= WRITTEN PROBLEM =
Look for "shown" in each line of the entries, and return the matching lines.

[start RECORDS FOR THE TASK]

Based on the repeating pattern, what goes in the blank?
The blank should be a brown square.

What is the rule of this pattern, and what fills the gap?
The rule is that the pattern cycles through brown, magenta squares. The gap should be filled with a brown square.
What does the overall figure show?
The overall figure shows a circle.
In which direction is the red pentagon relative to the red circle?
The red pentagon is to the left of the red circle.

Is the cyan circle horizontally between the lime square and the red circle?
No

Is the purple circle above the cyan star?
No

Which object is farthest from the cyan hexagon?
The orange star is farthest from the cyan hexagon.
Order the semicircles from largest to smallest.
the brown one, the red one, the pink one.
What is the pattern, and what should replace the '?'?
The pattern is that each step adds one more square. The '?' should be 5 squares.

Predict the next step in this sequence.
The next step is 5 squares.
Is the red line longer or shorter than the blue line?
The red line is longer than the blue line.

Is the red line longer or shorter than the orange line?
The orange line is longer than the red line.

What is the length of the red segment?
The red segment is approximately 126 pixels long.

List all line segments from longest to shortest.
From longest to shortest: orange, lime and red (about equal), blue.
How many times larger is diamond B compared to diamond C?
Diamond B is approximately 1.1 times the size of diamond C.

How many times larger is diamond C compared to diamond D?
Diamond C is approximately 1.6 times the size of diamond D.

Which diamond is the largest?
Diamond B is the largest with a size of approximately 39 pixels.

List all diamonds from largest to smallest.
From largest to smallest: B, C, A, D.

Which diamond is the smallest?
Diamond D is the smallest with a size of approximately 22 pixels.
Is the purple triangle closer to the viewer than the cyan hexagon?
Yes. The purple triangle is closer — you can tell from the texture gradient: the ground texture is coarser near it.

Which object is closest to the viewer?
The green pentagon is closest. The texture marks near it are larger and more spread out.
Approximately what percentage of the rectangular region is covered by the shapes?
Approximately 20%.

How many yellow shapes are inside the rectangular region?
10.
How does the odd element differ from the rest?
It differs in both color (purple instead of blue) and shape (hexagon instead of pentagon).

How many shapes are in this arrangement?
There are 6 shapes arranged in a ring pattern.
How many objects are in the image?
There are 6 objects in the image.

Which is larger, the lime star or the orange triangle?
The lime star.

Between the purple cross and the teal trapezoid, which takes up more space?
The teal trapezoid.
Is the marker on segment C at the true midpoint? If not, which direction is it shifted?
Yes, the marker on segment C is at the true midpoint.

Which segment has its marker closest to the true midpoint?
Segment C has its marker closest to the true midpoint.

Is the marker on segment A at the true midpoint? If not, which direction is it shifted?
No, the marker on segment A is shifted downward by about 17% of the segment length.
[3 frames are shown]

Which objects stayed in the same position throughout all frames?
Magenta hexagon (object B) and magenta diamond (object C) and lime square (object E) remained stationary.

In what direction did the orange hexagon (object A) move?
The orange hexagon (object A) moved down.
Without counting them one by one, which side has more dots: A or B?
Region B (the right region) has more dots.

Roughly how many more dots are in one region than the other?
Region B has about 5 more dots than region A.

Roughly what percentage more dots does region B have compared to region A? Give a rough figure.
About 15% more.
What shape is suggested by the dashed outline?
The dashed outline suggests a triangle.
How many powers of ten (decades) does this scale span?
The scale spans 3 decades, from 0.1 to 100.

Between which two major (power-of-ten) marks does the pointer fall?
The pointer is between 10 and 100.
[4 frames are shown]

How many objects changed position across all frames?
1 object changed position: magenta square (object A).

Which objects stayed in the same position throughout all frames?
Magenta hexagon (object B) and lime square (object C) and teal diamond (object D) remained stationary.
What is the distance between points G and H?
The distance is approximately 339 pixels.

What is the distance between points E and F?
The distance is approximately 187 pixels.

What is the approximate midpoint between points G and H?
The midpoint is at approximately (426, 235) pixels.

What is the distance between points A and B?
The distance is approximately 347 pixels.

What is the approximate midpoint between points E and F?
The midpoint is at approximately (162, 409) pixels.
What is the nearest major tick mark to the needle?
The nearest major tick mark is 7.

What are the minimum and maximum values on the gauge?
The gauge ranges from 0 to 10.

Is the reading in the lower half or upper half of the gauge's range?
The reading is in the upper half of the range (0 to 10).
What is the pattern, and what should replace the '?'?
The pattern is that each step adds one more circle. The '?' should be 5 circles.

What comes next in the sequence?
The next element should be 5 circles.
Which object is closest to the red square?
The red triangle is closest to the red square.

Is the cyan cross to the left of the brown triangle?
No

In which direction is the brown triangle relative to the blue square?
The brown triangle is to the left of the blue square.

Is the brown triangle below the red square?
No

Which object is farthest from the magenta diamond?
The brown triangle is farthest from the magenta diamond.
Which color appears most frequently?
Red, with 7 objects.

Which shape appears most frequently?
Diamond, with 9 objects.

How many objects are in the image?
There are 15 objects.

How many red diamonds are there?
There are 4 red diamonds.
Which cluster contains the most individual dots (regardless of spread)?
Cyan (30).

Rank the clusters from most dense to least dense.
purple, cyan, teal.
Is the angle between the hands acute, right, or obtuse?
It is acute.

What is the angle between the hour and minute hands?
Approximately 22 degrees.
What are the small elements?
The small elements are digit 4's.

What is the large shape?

[end RECORDS FOR THE TASK]

= RESPONSE FOR THIS EXERCISE =
[3 frames are shown]
[4 frames are shown]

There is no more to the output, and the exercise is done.